**EXERCISE DIRECTIONS**:
Set every line down exactly, from the one that has "[3 frames are shown]" through the final one, and keep the pictures out.

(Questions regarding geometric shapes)
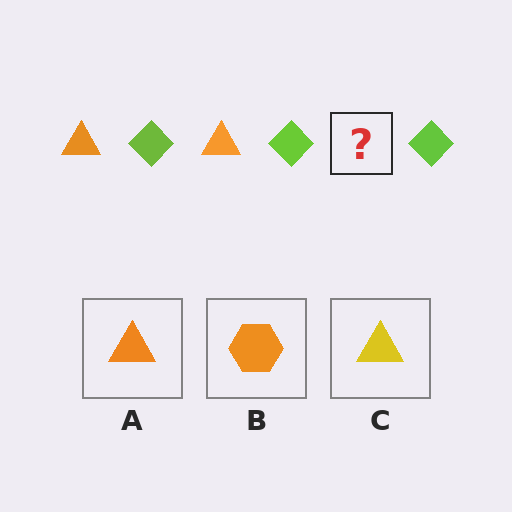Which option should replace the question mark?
Option A.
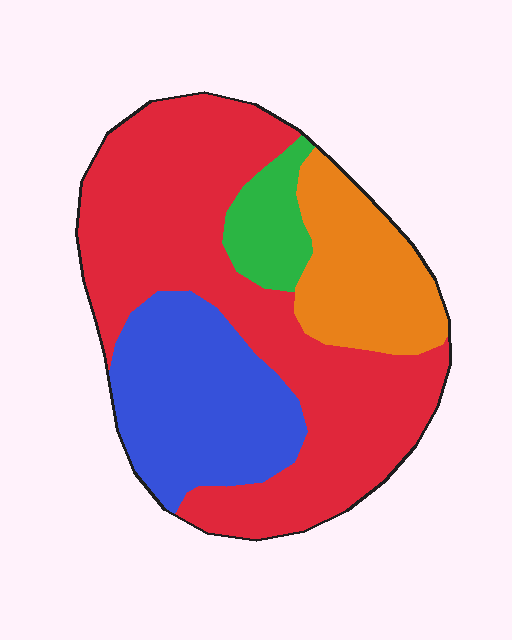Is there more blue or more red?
Red.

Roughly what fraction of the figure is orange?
Orange covers 17% of the figure.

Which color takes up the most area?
Red, at roughly 50%.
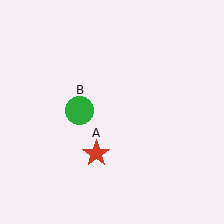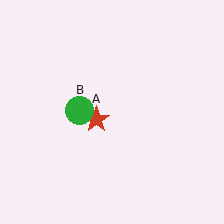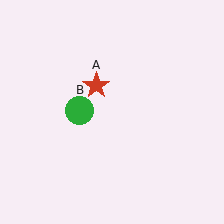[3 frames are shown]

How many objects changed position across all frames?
1 object changed position: red star (object A).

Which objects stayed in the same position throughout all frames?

**ANSWER TO THIS TASK**:
[3 frames are shown]

How many objects changed position across all frames?
1 object changed position: red star (object A).

Which objects stayed in the same position throughout all frames?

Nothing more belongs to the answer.